Job -> Below is a block of records; reproduce all of them exactly and leave out any pictures.

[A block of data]
>>>

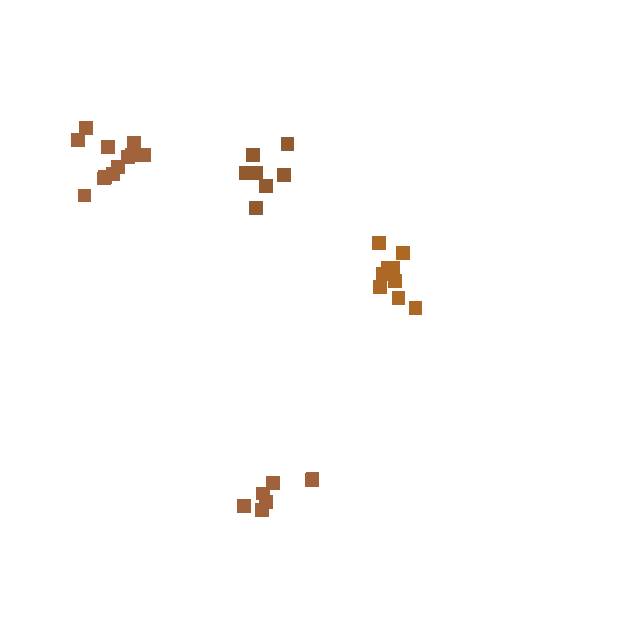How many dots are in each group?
Group 1: 7 dots, Group 2: 7 dots, Group 3: 9 dots, Group 4: 12 dots (35 total).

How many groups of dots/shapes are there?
There are 4 groups.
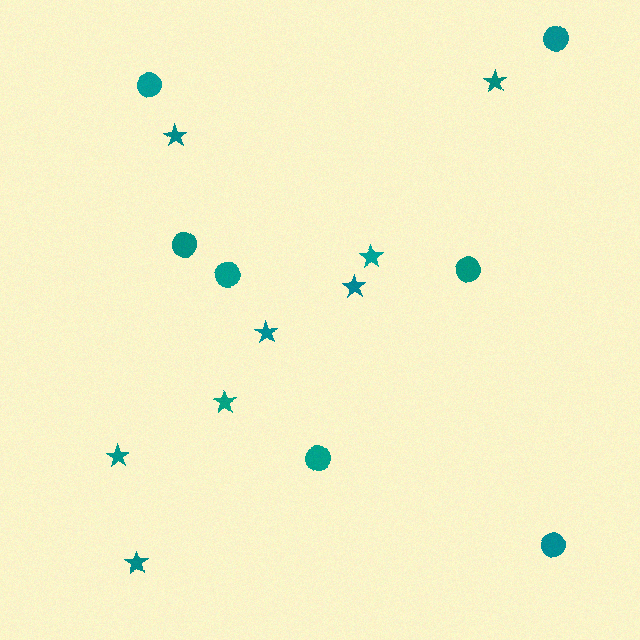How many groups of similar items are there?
There are 2 groups: one group of stars (8) and one group of circles (7).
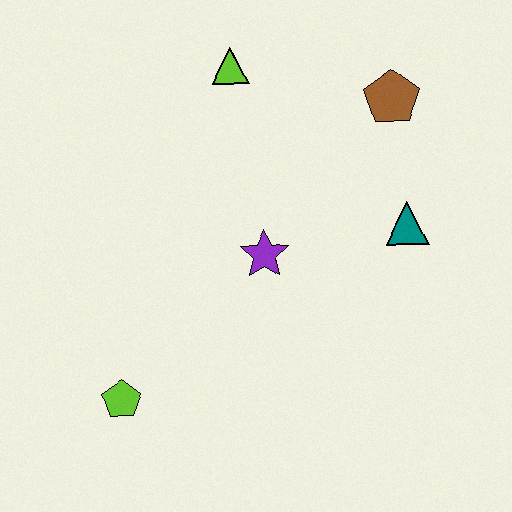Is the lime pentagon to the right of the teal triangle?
No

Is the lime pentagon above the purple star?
No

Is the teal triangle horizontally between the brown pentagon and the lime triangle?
No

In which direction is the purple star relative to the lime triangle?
The purple star is below the lime triangle.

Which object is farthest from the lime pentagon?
The brown pentagon is farthest from the lime pentagon.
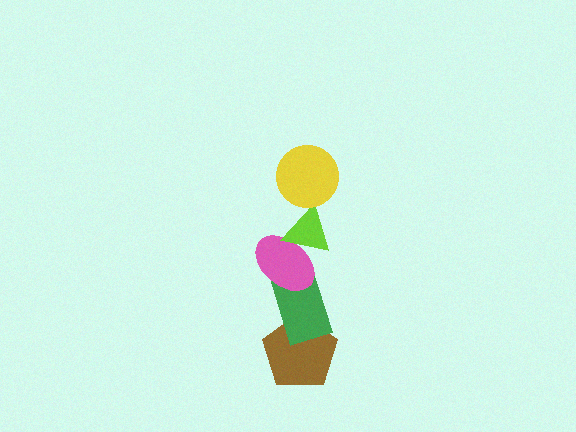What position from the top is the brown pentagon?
The brown pentagon is 5th from the top.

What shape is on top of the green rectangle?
The pink ellipse is on top of the green rectangle.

<<<

Exercise output ->
How many dots are in each group?
Group 1: 7 dots, Group 2: 7 dots, Group 3: 9 dots, Group 4: 12 dots (35 total).

How many groups of dots/shapes are there?
There are 4 groups.
How many groups of similar items are there?
There are 2 groups: one group of stars (8) and one group of circles (7).
Is the lime pentagon to the right of the teal triangle?
No

Is the lime pentagon above the purple star?
No

Is the teal triangle horizontally between the brown pentagon and the lime triangle?
No

In which direction is the purple star relative to the lime triangle?
The purple star is below the lime triangle.

Which object is farthest from the lime pentagon?
The brown pentagon is farthest from the lime pentagon.
What position from the top is the brown pentagon?
The brown pentagon is 5th from the top.

What shape is on top of the green rectangle?
The pink ellipse is on top of the green rectangle.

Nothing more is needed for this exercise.